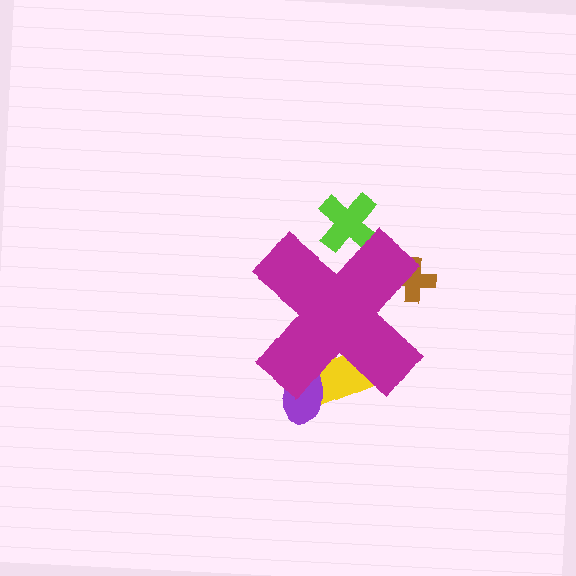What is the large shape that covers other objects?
A magenta cross.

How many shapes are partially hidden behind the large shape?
4 shapes are partially hidden.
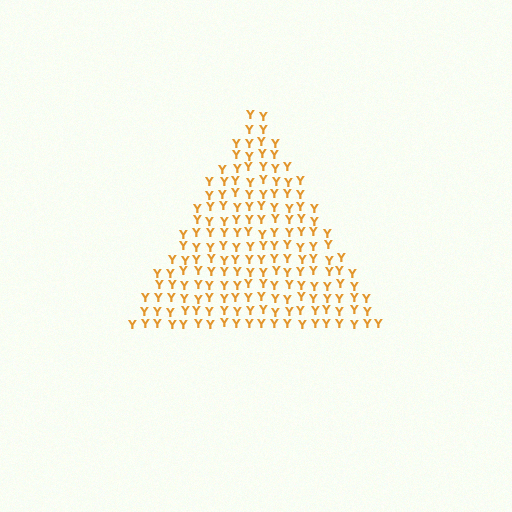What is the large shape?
The large shape is a triangle.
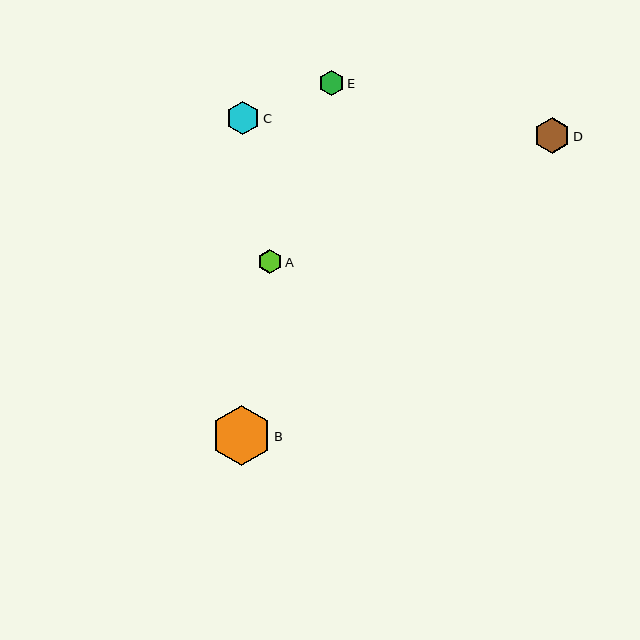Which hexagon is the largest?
Hexagon B is the largest with a size of approximately 60 pixels.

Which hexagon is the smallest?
Hexagon A is the smallest with a size of approximately 24 pixels.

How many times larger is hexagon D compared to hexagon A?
Hexagon D is approximately 1.5 times the size of hexagon A.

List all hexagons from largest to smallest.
From largest to smallest: B, D, C, E, A.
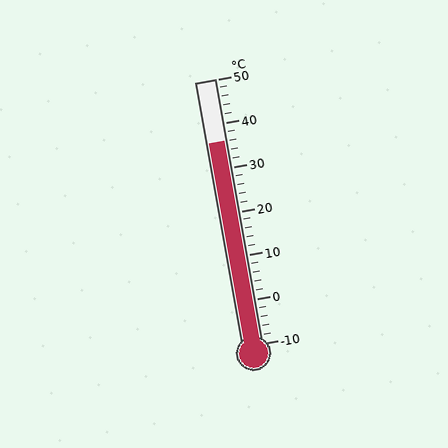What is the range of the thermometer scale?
The thermometer scale ranges from -10°C to 50°C.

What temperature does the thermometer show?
The thermometer shows approximately 36°C.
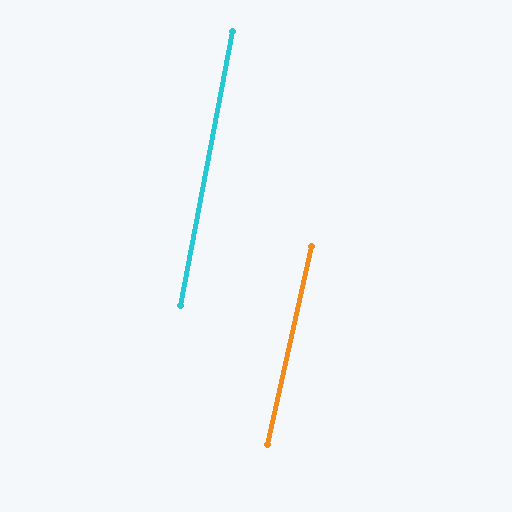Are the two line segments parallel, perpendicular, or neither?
Parallel — their directions differ by only 1.9°.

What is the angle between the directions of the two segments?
Approximately 2 degrees.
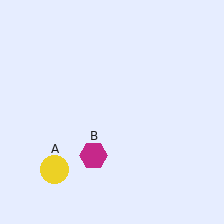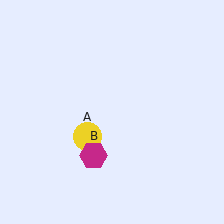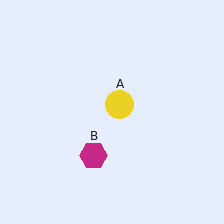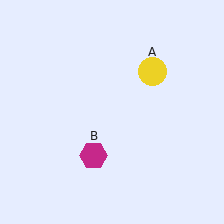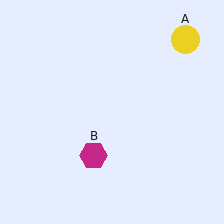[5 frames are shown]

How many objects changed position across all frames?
1 object changed position: yellow circle (object A).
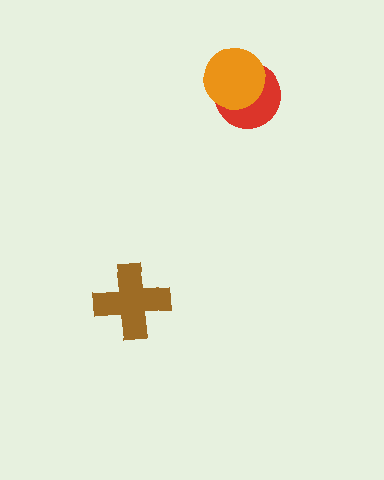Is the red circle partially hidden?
Yes, it is partially covered by another shape.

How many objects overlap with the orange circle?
1 object overlaps with the orange circle.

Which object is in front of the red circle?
The orange circle is in front of the red circle.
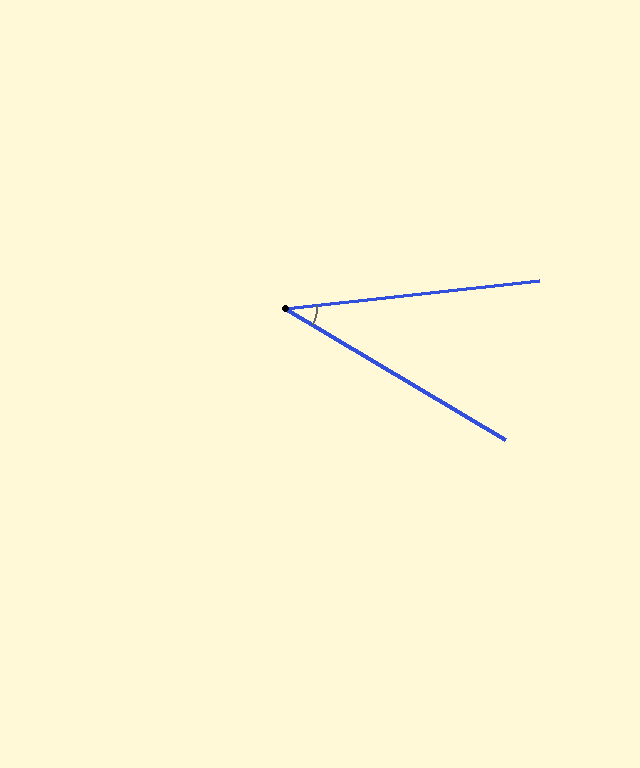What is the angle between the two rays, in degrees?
Approximately 37 degrees.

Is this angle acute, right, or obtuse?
It is acute.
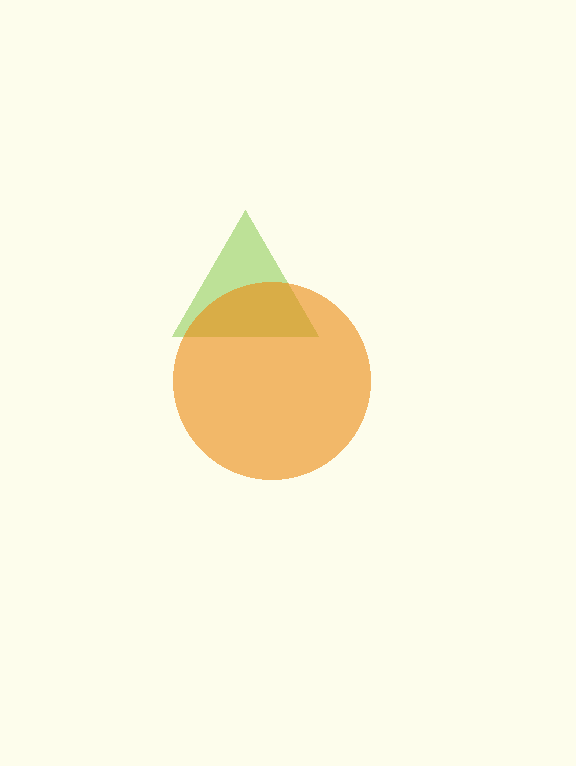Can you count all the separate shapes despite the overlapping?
Yes, there are 2 separate shapes.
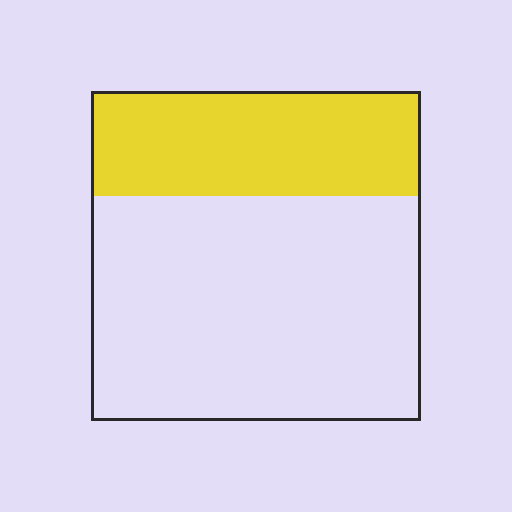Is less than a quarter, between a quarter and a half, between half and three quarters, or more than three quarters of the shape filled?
Between a quarter and a half.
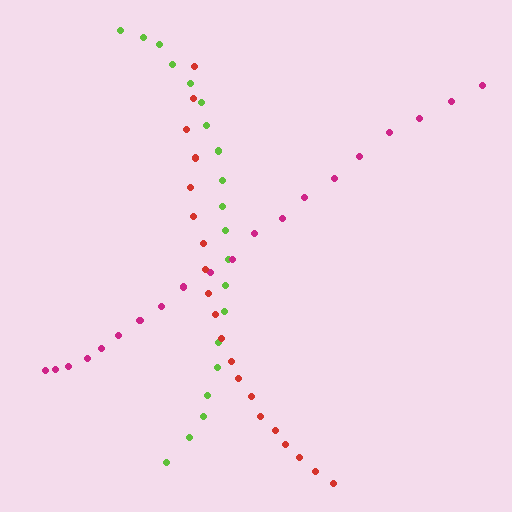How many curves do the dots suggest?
There are 3 distinct paths.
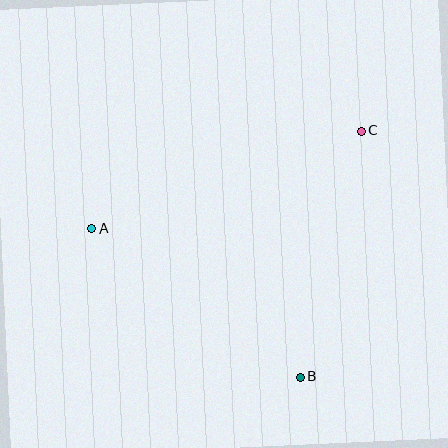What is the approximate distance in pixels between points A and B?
The distance between A and B is approximately 256 pixels.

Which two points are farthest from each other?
Points A and C are farthest from each other.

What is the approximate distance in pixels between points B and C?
The distance between B and C is approximately 253 pixels.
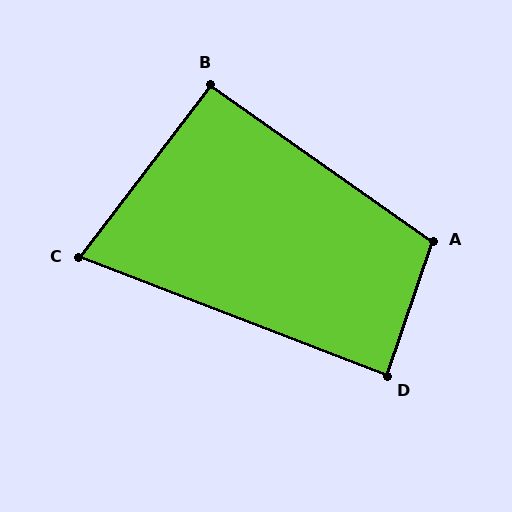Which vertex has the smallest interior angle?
C, at approximately 74 degrees.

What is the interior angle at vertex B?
Approximately 92 degrees (obtuse, close to a right angle).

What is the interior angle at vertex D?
Approximately 88 degrees (acute, close to a right angle).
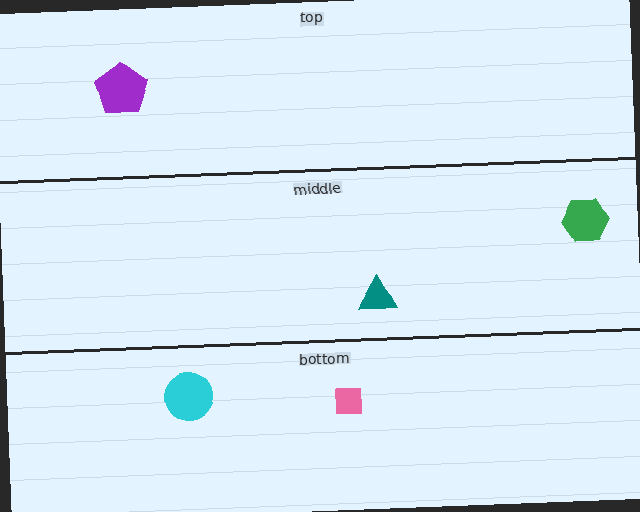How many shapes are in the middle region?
2.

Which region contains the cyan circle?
The bottom region.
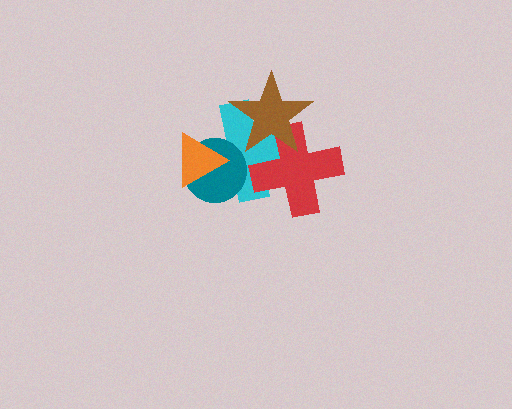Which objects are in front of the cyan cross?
4 objects cover part of the cyan cross: the teal circle, the red cross, the brown star and the orange triangle.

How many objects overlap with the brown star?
2 objects overlap with the brown star.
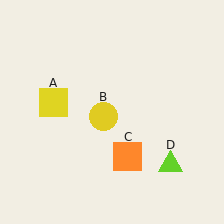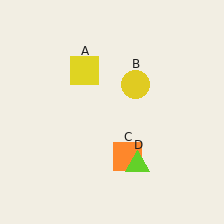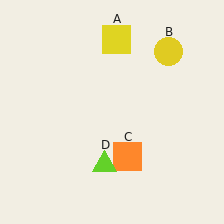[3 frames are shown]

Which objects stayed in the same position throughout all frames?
Orange square (object C) remained stationary.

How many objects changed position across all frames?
3 objects changed position: yellow square (object A), yellow circle (object B), lime triangle (object D).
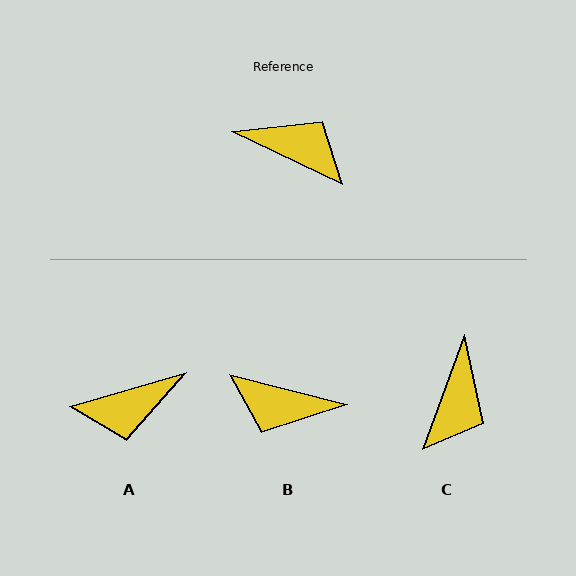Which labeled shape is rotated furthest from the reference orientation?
B, about 169 degrees away.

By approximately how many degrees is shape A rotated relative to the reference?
Approximately 138 degrees clockwise.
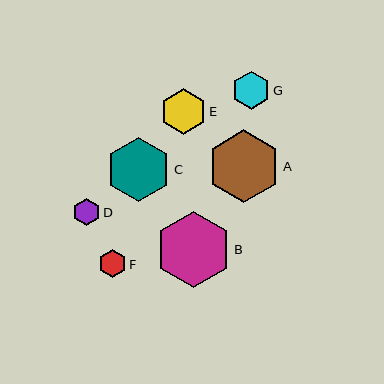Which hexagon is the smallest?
Hexagon D is the smallest with a size of approximately 27 pixels.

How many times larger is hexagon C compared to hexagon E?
Hexagon C is approximately 1.4 times the size of hexagon E.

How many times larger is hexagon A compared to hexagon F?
Hexagon A is approximately 2.6 times the size of hexagon F.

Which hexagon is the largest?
Hexagon B is the largest with a size of approximately 76 pixels.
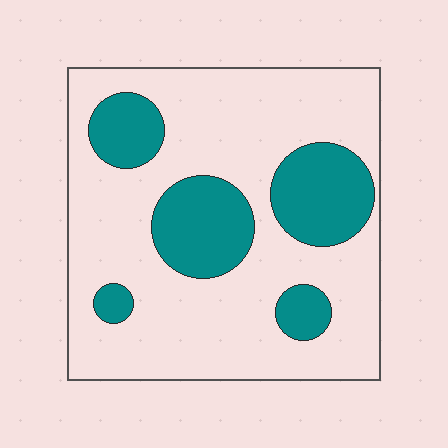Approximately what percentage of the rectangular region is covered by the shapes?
Approximately 25%.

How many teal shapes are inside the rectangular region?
5.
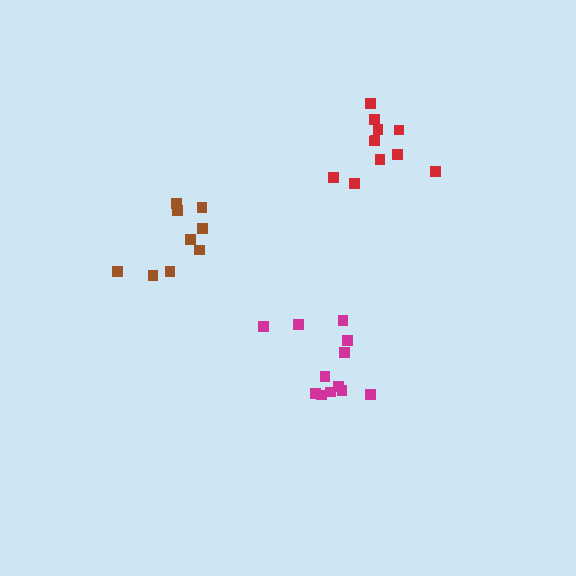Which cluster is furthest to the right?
The red cluster is rightmost.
= = = = =
Your copy should match the records word for word, with the pictures removed.

=== Task answer ===
What is the large shape that covers other objects?
A magenta cross.

How many shapes are partially hidden behind the large shape?
4 shapes are partially hidden.
What is the large shape?
The large shape is a triangle.
Which hexagon is the largest?
Hexagon B is the largest with a size of approximately 60 pixels.

Which hexagon is the smallest?
Hexagon A is the smallest with a size of approximately 24 pixels.

How many times larger is hexagon D compared to hexagon A?
Hexagon D is approximately 1.5 times the size of hexagon A.

List all hexagons from largest to smallest.
From largest to smallest: B, D, C, E, A.
What is the range of the thermometer scale?
The thermometer scale ranges from -10°C to 50°C.

What temperature does the thermometer show?
The thermometer shows approximately 36°C.
Are the two line segments parallel, perpendicular, or neither?
Parallel — their directions differ by only 1.9°.

What is the angle between the directions of the two segments?
Approximately 2 degrees.
[5 frames are shown]

How many objects changed position across all frames?
1 object changed position: yellow circle (object A).
Is the red circle partially hidden?
Yes, it is partially covered by another shape.

How many objects overlap with the orange circle?
1 object overlaps with the orange circle.

Which object is in front of the red circle?
The orange circle is in front of the red circle.
What is the angle between the two rays, in degrees?
Approximately 37 degrees.

Is this angle acute, right, or obtuse?
It is acute.
Can you count all the separate shapes despite the overlapping?
Yes, there are 2 separate shapes.
Is less than a quarter, between a quarter and a half, between half and three quarters, or more than three quarters of the shape filled?
Between a quarter and a half.
How many curves do the dots suggest?
There are 3 distinct paths.
What is the approximate distance in pixels between points A and B?
The distance between A and B is approximately 256 pixels.

Which two points are farthest from each other?
Points A and C are farthest from each other.

What is the approximate distance in pixels between points B and C?
The distance between B and C is approximately 253 pixels.
Which vertex has the smallest interior angle?
C, at approximately 74 degrees.

What is the interior angle at vertex B?
Approximately 92 degrees (obtuse, close to a right angle).

What is the interior angle at vertex D?
Approximately 88 degrees (acute, close to a right angle).
How many shapes are in the middle region?
2.

Which region contains the cyan circle?
The bottom region.
Which objects are in front of the cyan cross?
4 objects cover part of the cyan cross: the teal circle, the red cross, the brown star and the orange triangle.

How many objects overlap with the brown star?
2 objects overlap with the brown star.
[3 frames are shown]

Which objects stayed in the same position throughout all frames?
Orange square (object C) remained stationary.

How many objects changed position across all frames?
3 objects changed position: yellow square (object A), yellow circle (object B), lime triangle (object D).
Which labeled shape is rotated furthest from the reference orientation?
B, about 169 degrees away.

By approximately how many degrees is shape A rotated relative to the reference?
Approximately 138 degrees clockwise.
Which hexagon is the smallest?
Hexagon D is the smallest with a size of approximately 27 pixels.

How many times larger is hexagon C compared to hexagon E?
Hexagon C is approximately 1.4 times the size of hexagon E.

How many times larger is hexagon A compared to hexagon F?
Hexagon A is approximately 2.6 times the size of hexagon F.

Which hexagon is the largest?
Hexagon B is the largest with a size of approximately 76 pixels.
Approximately what percentage of the rectangular region is covered by the shapes?
Approximately 25%.

How many teal shapes are inside the rectangular region?
5.
Which cluster is furthest to the right?
The red cluster is rightmost.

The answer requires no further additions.